PROVIDED RECORDS.
******************************

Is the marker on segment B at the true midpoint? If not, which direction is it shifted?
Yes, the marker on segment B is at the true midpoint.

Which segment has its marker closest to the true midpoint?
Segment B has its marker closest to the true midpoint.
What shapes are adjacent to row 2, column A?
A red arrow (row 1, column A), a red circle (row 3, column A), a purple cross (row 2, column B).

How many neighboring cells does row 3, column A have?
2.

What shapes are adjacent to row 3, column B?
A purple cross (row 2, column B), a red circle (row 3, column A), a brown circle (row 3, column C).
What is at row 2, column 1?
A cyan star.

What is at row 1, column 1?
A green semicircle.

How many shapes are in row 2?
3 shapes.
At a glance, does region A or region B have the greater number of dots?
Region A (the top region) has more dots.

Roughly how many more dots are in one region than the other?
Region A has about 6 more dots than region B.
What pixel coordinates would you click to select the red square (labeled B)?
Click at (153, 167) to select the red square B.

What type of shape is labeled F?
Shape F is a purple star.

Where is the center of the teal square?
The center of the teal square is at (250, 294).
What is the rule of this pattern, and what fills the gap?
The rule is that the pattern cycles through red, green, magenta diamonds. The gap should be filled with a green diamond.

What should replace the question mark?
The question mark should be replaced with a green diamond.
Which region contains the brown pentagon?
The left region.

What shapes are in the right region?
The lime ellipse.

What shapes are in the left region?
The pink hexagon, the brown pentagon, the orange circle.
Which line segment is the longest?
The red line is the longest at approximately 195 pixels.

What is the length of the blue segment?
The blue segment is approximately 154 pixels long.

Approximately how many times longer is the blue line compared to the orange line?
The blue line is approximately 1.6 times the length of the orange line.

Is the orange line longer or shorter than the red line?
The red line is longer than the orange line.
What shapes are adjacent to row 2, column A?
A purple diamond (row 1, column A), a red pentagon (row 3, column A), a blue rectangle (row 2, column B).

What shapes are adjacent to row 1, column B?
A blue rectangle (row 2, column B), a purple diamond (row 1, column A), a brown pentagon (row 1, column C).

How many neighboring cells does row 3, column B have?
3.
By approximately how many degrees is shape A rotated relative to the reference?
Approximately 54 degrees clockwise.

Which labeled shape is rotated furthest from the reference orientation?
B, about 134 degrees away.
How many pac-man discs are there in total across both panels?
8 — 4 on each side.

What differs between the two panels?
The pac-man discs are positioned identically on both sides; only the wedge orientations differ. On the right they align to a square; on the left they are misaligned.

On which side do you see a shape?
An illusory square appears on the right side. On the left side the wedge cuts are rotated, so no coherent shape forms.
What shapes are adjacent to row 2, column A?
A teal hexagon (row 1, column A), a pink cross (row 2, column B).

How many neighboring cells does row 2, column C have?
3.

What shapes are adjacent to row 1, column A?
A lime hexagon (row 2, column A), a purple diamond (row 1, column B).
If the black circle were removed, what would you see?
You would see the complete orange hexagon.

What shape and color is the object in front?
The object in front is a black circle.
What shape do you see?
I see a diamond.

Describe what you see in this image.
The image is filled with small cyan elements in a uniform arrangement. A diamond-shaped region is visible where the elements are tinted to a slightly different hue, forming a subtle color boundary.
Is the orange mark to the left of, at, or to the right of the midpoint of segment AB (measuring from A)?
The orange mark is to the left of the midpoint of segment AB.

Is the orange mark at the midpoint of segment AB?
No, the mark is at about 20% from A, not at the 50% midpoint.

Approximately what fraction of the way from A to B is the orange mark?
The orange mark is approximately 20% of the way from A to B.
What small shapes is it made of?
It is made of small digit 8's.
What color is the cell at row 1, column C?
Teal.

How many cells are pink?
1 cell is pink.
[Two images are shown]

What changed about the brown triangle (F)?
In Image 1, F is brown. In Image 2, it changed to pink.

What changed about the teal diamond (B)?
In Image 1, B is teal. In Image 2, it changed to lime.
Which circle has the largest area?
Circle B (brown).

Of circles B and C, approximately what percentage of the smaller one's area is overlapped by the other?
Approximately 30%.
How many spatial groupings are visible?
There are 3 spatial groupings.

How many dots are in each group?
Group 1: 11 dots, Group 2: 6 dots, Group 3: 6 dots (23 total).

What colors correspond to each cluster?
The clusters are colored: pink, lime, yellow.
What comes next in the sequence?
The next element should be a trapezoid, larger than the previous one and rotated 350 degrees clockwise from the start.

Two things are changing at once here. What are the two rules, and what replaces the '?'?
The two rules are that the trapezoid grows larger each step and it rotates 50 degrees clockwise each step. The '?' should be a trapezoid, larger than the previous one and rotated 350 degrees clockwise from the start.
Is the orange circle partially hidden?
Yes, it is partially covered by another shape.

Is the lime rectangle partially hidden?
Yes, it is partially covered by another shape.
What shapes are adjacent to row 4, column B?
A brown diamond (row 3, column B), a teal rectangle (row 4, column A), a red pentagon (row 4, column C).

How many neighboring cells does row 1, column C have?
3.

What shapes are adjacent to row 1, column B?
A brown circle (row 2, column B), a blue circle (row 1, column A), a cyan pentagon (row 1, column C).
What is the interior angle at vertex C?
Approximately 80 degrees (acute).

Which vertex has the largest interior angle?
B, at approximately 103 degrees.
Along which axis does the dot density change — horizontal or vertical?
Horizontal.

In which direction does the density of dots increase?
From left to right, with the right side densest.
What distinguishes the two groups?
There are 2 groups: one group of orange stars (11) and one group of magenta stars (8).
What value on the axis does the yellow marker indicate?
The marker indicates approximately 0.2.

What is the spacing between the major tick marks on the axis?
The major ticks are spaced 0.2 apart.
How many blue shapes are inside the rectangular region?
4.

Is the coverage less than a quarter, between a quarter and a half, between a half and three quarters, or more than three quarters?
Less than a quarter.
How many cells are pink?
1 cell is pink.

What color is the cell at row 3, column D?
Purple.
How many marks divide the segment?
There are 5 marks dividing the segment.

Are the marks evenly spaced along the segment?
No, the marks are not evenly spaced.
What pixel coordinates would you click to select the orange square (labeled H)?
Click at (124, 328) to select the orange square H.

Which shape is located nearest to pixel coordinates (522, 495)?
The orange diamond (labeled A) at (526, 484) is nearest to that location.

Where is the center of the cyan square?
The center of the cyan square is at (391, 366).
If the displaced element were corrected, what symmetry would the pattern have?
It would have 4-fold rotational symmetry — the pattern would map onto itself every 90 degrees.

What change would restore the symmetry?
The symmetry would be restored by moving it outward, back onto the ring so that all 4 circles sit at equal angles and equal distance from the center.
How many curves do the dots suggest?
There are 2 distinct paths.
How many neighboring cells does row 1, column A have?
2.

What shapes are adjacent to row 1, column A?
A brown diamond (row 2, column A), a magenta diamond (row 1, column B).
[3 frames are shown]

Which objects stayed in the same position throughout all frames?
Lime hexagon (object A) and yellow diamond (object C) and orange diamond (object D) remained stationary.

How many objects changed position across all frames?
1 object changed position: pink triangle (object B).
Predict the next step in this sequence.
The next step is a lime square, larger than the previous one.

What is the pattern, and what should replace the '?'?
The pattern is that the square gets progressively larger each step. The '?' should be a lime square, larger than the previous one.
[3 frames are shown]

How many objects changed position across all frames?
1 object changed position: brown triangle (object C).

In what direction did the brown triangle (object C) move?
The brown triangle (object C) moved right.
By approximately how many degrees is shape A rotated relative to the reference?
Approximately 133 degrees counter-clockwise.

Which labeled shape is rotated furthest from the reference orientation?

******************************

TASK.
Copy the entries above exactly, so that each line matches the original.

SOLUTION.
Is the marker on segment B at the true midpoint? If not, which direction is it shifted?
Yes, the marker on segment B is at the true midpoint.

Which segment has its marker closest to the true midpoint?
Segment B has its marker closest to the true midpoint.
What shapes are adjacent to row 2, column A?
A red arrow (row 1, column A), a red circle (row 3, column A), a purple cross (row 2, column B).

How many neighboring cells does row 3, column A have?
2.

What shapes are adjacent to row 3, column B?
A purple cross (row 2, column B), a red circle (row 3, column A), a brown circle (row 3, column C).
What is at row 2, column 1?
A cyan star.

What is at row 1, column 1?
A green semicircle.

How many shapes are in row 2?
3 shapes.
At a glance, does region A or region B have the greater number of dots?
Region A (the top region) has more dots.

Roughly how many more dots are in one region than the other?
Region A has about 6 more dots than region B.
What pixel coordinates would you click to select the red square (labeled B)?
Click at (153, 167) to select the red square B.

What type of shape is labeled F?
Shape F is a purple star.

Where is the center of the teal square?
The center of the teal square is at (250, 294).
What is the rule of this pattern, and what fills the gap?
The rule is that the pattern cycles through red, green, magenta diamonds. The gap should be filled with a green diamond.

What should replace the question mark?
The question mark should be replaced with a green diamond.
Which region contains the brown pentagon?
The left region.

What shapes are in the right region?
The lime ellipse.

What shapes are in the left region?
The pink hexagon, the brown pentagon, the orange circle.
Which line segment is the longest?
The red line is the longest at approximately 195 pixels.

What is the length of the blue segment?
The blue segment is approximately 154 pixels long.

Approximately how many times longer is the blue line compared to the orange line?
The blue line is approximately 1.6 times the length of the orange line.

Is the orange line longer or shorter than the red line?
The red line is longer than the orange line.
What shapes are adjacent to row 2, column A?
A purple diamond (row 1, column A), a red pentagon (row 3, column A), a blue rectangle (row 2, column B).

What shapes are adjacent to row 1, column B?
A blue rectangle (row 2, column B), a purple diamond (row 1, column A), a brown pentagon (row 1, column C).

How many neighboring cells does row 3, column B have?
3.
By approximately how many degrees is shape A rotated relative to the reference?
Approximately 54 degrees clockwise.

Which labeled shape is rotated furthest from the reference orientation?
B, about 134 degrees away.
How many pac-man discs are there in total across both panels?
8 — 4 on each side.

What differs between the two panels?
The pac-man discs are positioned identically on both sides; only the wedge orientations differ. On the right they align to a square; on the left they are misaligned.

On which side do you see a shape?
An illusory square appears on the right side. On the left side the wedge cuts are rotated, so no coherent shape forms.
What shapes are adjacent to row 2, column A?
A teal hexagon (row 1, column A), a pink cross (row 2, column B).

How many neighboring cells does row 2, column C have?
3.

What shapes are adjacent to row 1, column A?
A lime hexagon (row 2, column A), a purple diamond (row 1, column B).
If the black circle were removed, what would you see?
You would see the complete orange hexagon.

What shape and color is the object in front?
The object in front is a black circle.
What shape do you see?
I see a diamond.

Describe what you see in this image.
The image is filled with small cyan elements in a uniform arrangement. A diamond-shaped region is visible where the elements are tinted to a slightly different hue, forming a subtle color boundary.
Is the orange mark to the left of, at, or to the right of the midpoint of segment AB (measuring from A)?
The orange mark is to the left of the midpoint of segment AB.

Is the orange mark at the midpoint of segment AB?
No, the mark is at about 20% from A, not at the 50% midpoint.

Approximately what fraction of the way from A to B is the orange mark?
The orange mark is approximately 20% of the way from A to B.
What small shapes is it made of?
It is made of small digit 8's.
What color is the cell at row 1, column C?
Teal.

How many cells are pink?
1 cell is pink.
[Two images are shown]

What changed about the brown triangle (F)?
In Image 1, F is brown. In Image 2, it changed to pink.

What changed about the teal diamond (B)?
In Image 1, B is teal. In Image 2, it changed to lime.
Which circle has the largest area?
Circle B (brown).

Of circles B and C, approximately what percentage of the smaller one's area is overlapped by the other?
Approximately 30%.
How many spatial groupings are visible?
There are 3 spatial groupings.

How many dots are in each group?
Group 1: 11 dots, Group 2: 6 dots, Group 3: 6 dots (23 total).

What colors correspond to each cluster?
The clusters are colored: pink, lime, yellow.
What comes next in the sequence?
The next element should be a trapezoid, larger than the previous one and rotated 350 degrees clockwise from the start.

Two things are changing at once here. What are the two rules, and what replaces the '?'?
The two rules are that the trapezoid grows larger each step and it rotates 50 degrees clockwise each step. The '?' should be a trapezoid, larger than the previous one and rotated 350 degrees clockwise from the start.
Is the orange circle partially hidden?
Yes, it is partially covered by another shape.

Is the lime rectangle partially hidden?
Yes, it is partially covered by another shape.
What shapes are adjacent to row 4, column B?
A brown diamond (row 3, column B), a teal rectangle (row 4, column A), a red pentagon (row 4, column C).

How many neighboring cells does row 1, column C have?
3.

What shapes are adjacent to row 1, column B?
A brown circle (row 2, column B), a blue circle (row 1, column A), a cyan pentagon (row 1, column C).
What is the interior angle at vertex C?
Approximately 80 degrees (acute).

Which vertex has the largest interior angle?
B, at approximately 103 degrees.
Along which axis does the dot density change — horizontal or vertical?
Horizontal.

In which direction does the density of dots increase?
From left to right, with the right side densest.
What distinguishes the two groups?
There are 2 groups: one group of orange stars (11) and one group of magenta stars (8).
What value on the axis does the yellow marker indicate?
The marker indicates approximately 0.2.

What is the spacing between the major tick marks on the axis?
The major ticks are spaced 0.2 apart.
How many blue shapes are inside the rectangular region?
4.

Is the coverage less than a quarter, between a quarter and a half, between a half and three quarters, or more than three quarters?
Less than a quarter.
How many cells are pink?
1 cell is pink.

What color is the cell at row 3, column D?
Purple.
How many marks divide the segment?
There are 5 marks dividing the segment.

Are the marks evenly spaced along the segment?
No, the marks are not evenly spaced.
What pixel coordinates would you click to select the orange square (labeled H)?
Click at (124, 328) to select the orange square H.

Which shape is located nearest to pixel coordinates (522, 495)?
The orange diamond (labeled A) at (526, 484) is nearest to that location.

Where is the center of the cyan square?
The center of the cyan square is at (391, 366).
If the displaced element were corrected, what symmetry would the pattern have?
It would have 4-fold rotational symmetry — the pattern would map onto itself every 90 degrees.

What change would restore the symmetry?
The symmetry would be restored by moving it outward, back onto the ring so that all 4 circles sit at equal angles and equal distance from the center.
How many curves do the dots suggest?
There are 2 distinct paths.
How many neighboring cells does row 1, column A have?
2.

What shapes are adjacent to row 1, column A?
A brown diamond (row 2, column A), a magenta diamond (row 1, column B).
[3 frames are shown]

Which objects stayed in the same position throughout all frames?
Lime hexagon (object A) and yellow diamond (object C) and orange diamond (object D) remained stationary.

How many objects changed position across all frames?
1 object changed position: pink triangle (object B).
Predict the next step in this sequence.
The next step is a lime square, larger than the previous one.

What is the pattern, and what should replace the '?'?
The pattern is that the square gets progressively larger each step. The '?' should be a lime square, larger than the previous one.
[3 frames are shown]

How many objects changed position across all frames?
1 object changed position: brown triangle (object C).

In what direction did the brown triangle (object C) move?
The brown triangle (object C) moved right.
By approximately how many degrees is shape A rotated relative to the reference?
Approximately 133 degrees counter-clockwise.

Which labeled shape is rotated furthest from the reference orientation?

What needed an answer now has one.